## BEGIN

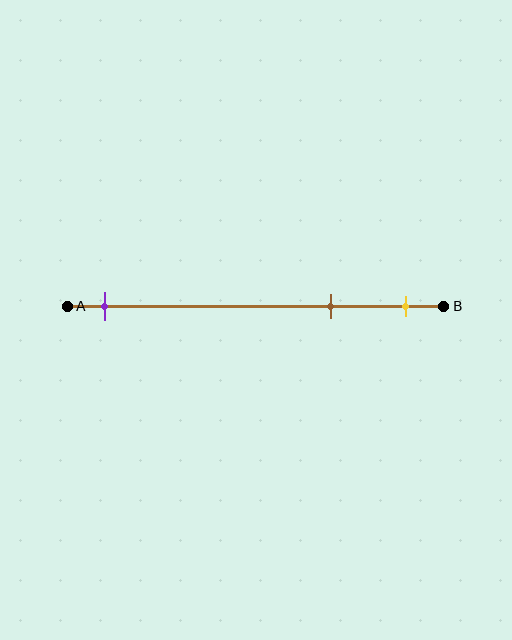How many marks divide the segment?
There are 3 marks dividing the segment.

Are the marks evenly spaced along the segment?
No, the marks are not evenly spaced.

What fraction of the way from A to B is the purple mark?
The purple mark is approximately 10% (0.1) of the way from A to B.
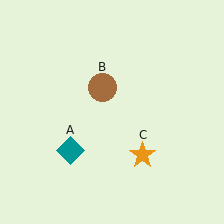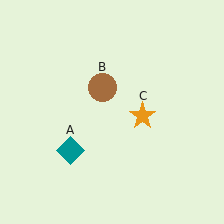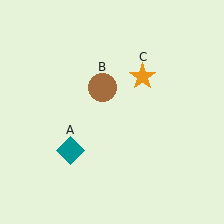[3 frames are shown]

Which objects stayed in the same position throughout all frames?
Teal diamond (object A) and brown circle (object B) remained stationary.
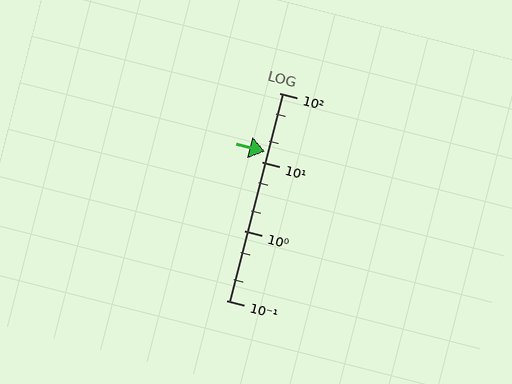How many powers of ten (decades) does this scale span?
The scale spans 3 decades, from 0.1 to 100.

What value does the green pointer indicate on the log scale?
The pointer indicates approximately 14.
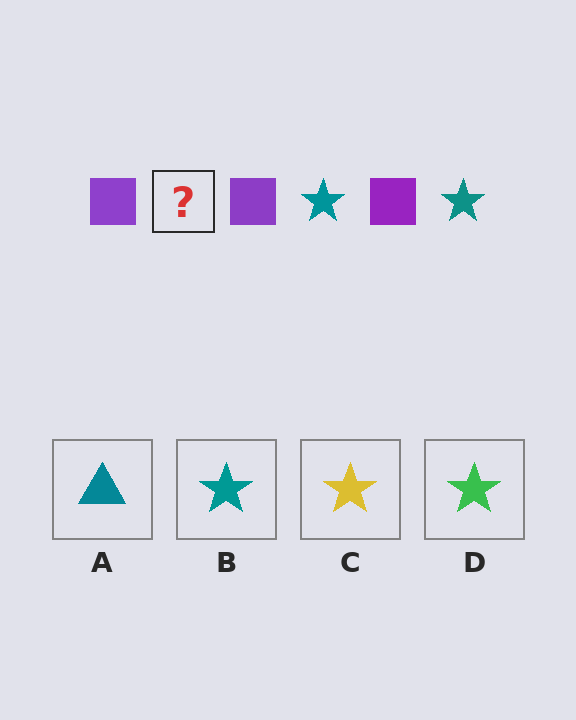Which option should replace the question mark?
Option B.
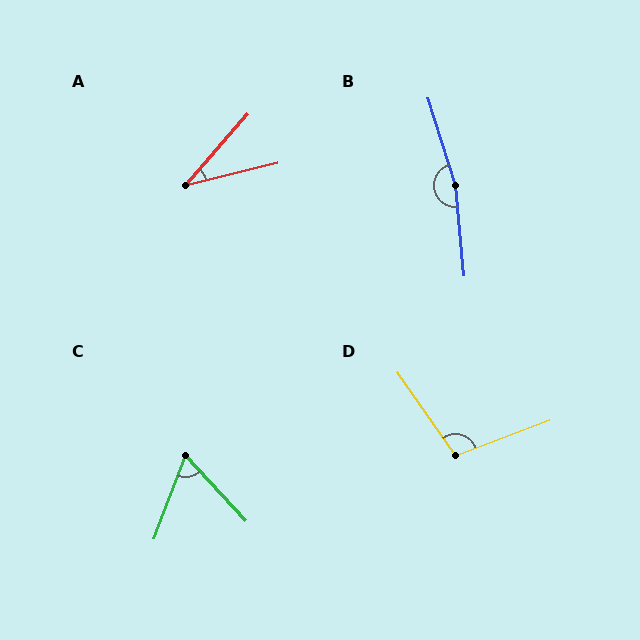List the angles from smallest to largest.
A (35°), C (63°), D (105°), B (168°).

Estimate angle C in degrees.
Approximately 63 degrees.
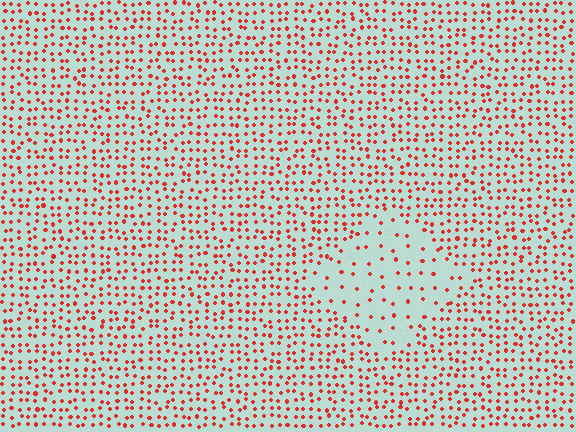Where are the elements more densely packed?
The elements are more densely packed outside the diamond boundary.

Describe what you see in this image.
The image contains small red elements arranged at two different densities. A diamond-shaped region is visible where the elements are less densely packed than the surrounding area.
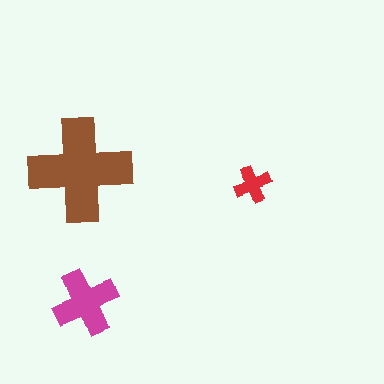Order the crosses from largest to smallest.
the brown one, the magenta one, the red one.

## END

## JOB
Set down the material exactly, every line of it, except for the pictures.

## TASK RESPONSE
How many marks divide the segment?
There are 3 marks dividing the segment.

Are the marks evenly spaced along the segment?
No, the marks are not evenly spaced.

What fraction of the way from A to B is the purple mark?
The purple mark is approximately 10% (0.1) of the way from A to B.
[3 frames are shown]

Which objects stayed in the same position throughout all frames?
Teal diamond (object A) and brown circle (object B) remained stationary.
How many powers of ten (decades) does this scale span?
The scale spans 3 decades, from 0.1 to 100.

What value does the green pointer indicate on the log scale?
The pointer indicates approximately 14.
Which option should replace the question mark?
Option B.
List the angles from smallest to largest.
A (35°), C (63°), D (105°), B (168°).

Estimate angle C in degrees.
Approximately 63 degrees.
Where are the elements more densely packed?
The elements are more densely packed outside the diamond boundary.

Describe what you see in this image.
The image contains small red elements arranged at two different densities. A diamond-shaped region is visible where the elements are less densely packed than the surrounding area.
Order the crosses from largest to smallest.
the brown one, the magenta one, the red one.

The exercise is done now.